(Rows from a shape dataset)

----------------------------------------

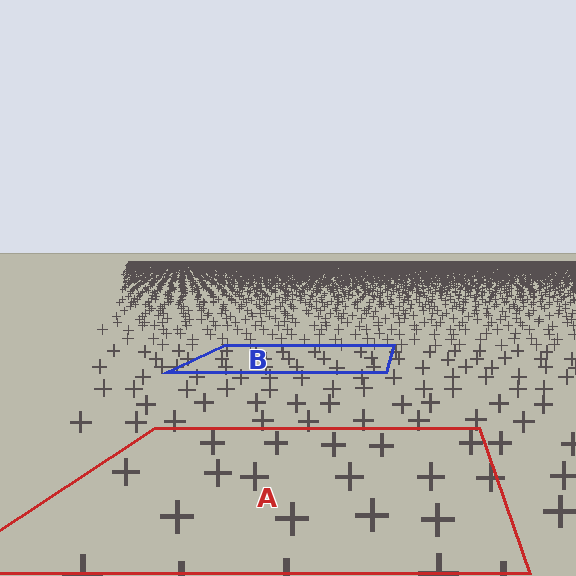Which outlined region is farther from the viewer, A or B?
Region B is farther from the viewer — the texture elements inside it appear smaller and more densely packed.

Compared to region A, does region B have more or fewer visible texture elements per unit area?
Region B has more texture elements per unit area — they are packed more densely because it is farther away.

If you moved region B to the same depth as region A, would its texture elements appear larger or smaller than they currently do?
They would appear larger. At a closer depth, the same texture elements are projected at a bigger on-screen size.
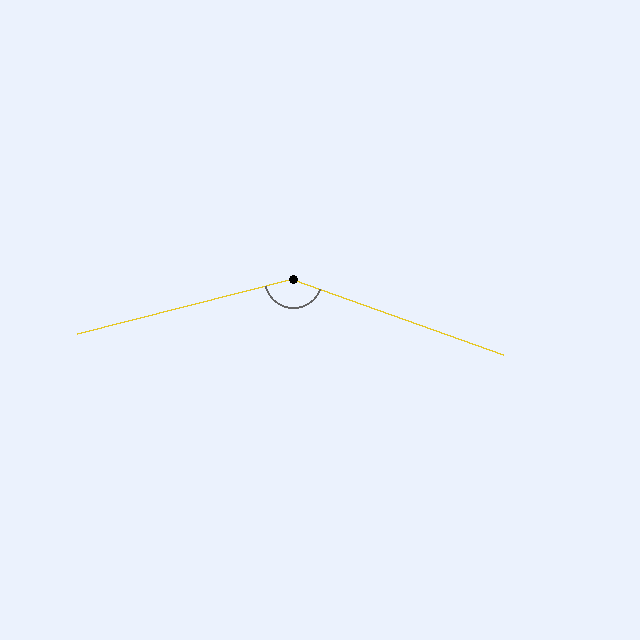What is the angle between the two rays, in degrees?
Approximately 146 degrees.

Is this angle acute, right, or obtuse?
It is obtuse.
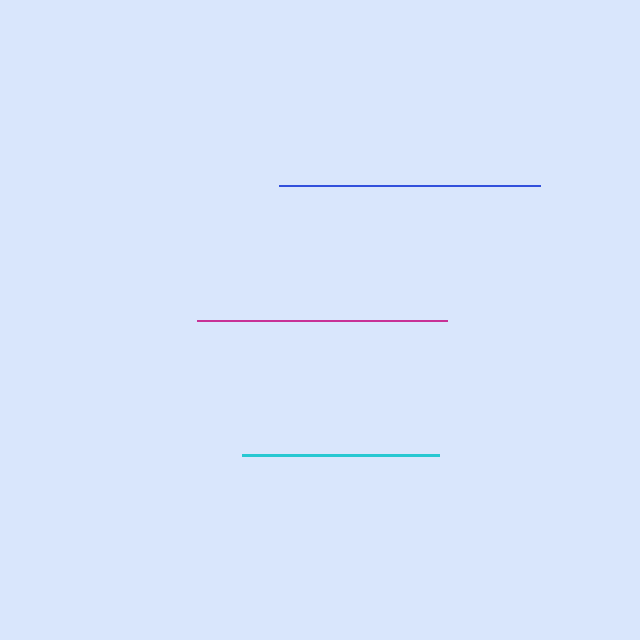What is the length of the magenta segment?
The magenta segment is approximately 250 pixels long.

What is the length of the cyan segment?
The cyan segment is approximately 198 pixels long.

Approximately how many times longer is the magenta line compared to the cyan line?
The magenta line is approximately 1.3 times the length of the cyan line.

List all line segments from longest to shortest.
From longest to shortest: blue and magenta (about equal), cyan.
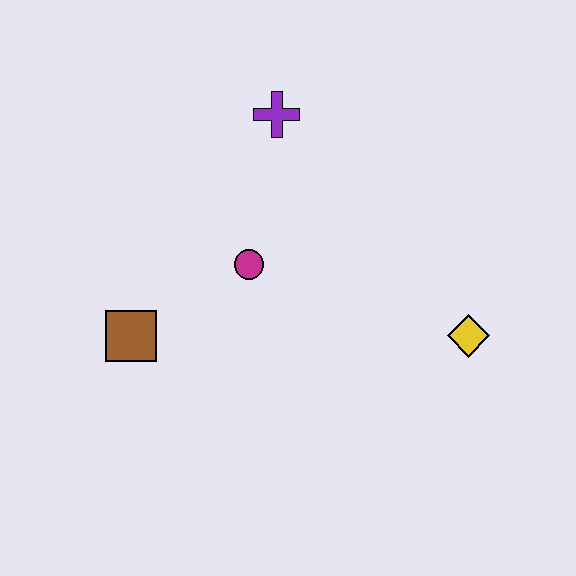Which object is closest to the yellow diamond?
The magenta circle is closest to the yellow diamond.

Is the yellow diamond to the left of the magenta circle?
No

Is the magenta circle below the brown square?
No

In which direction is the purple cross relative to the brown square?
The purple cross is above the brown square.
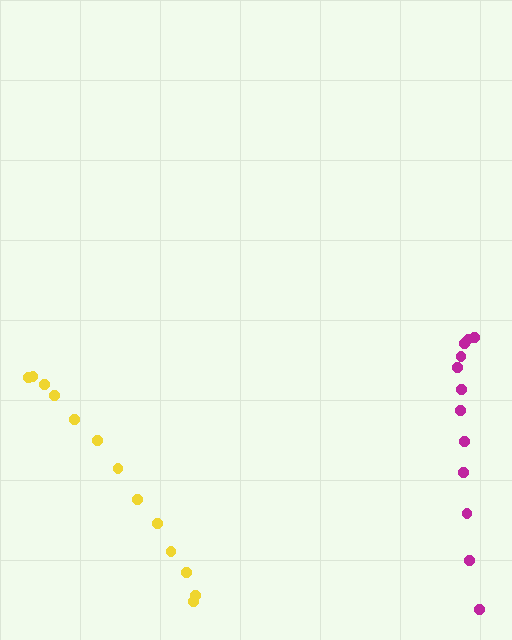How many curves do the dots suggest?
There are 2 distinct paths.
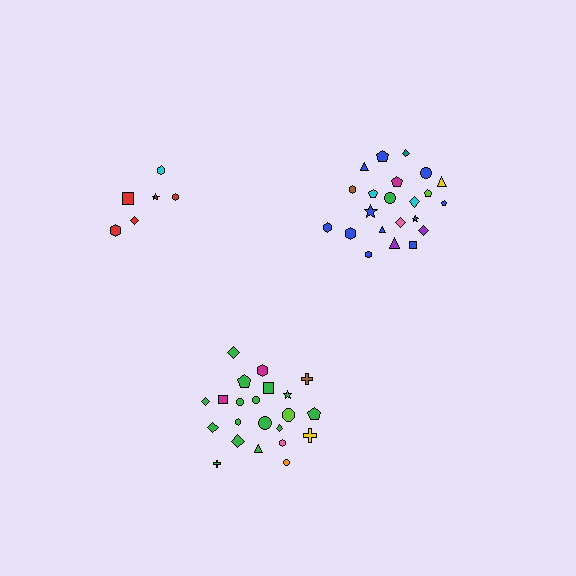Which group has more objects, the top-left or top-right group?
The top-right group.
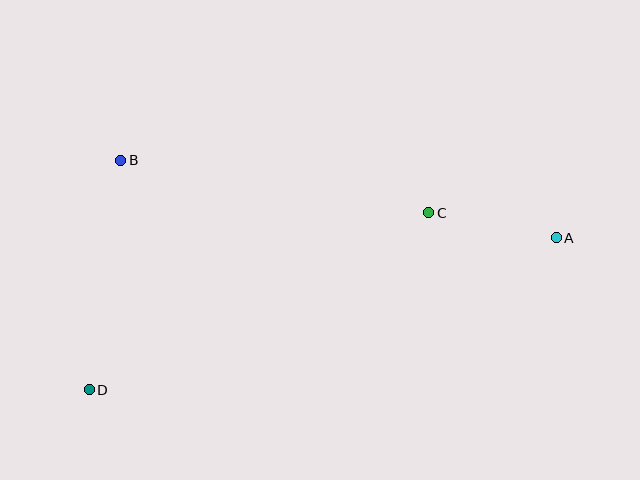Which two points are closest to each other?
Points A and C are closest to each other.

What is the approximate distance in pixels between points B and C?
The distance between B and C is approximately 312 pixels.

----------------------------------------

Output the line containing "What is the length of the cyan segment?" along with every line after it to the end of the material, exactly as written, but without pictures.

What is the length of the cyan segment?
The cyan segment is approximately 198 pixels long.

Approximately how many times longer is the magenta line compared to the cyan line?
The magenta line is approximately 1.3 times the length of the cyan line.

List all line segments from longest to shortest.
From longest to shortest: blue and magenta (about equal), cyan.
Which object is closest to the yellow diamond?
The magenta circle is closest to the yellow diamond.

Is the yellow diamond to the left of the magenta circle?
No

Is the magenta circle below the brown square?
No

In which direction is the purple cross relative to the brown square?
The purple cross is above the brown square.
How many curves do the dots suggest?
There are 2 distinct paths.
Which group has more objects, the top-left or top-right group?
The top-right group.
Which two points are closest to each other?
Points A and C are closest to each other.

What is the approximate distance in pixels between points B and C?
The distance between B and C is approximately 312 pixels.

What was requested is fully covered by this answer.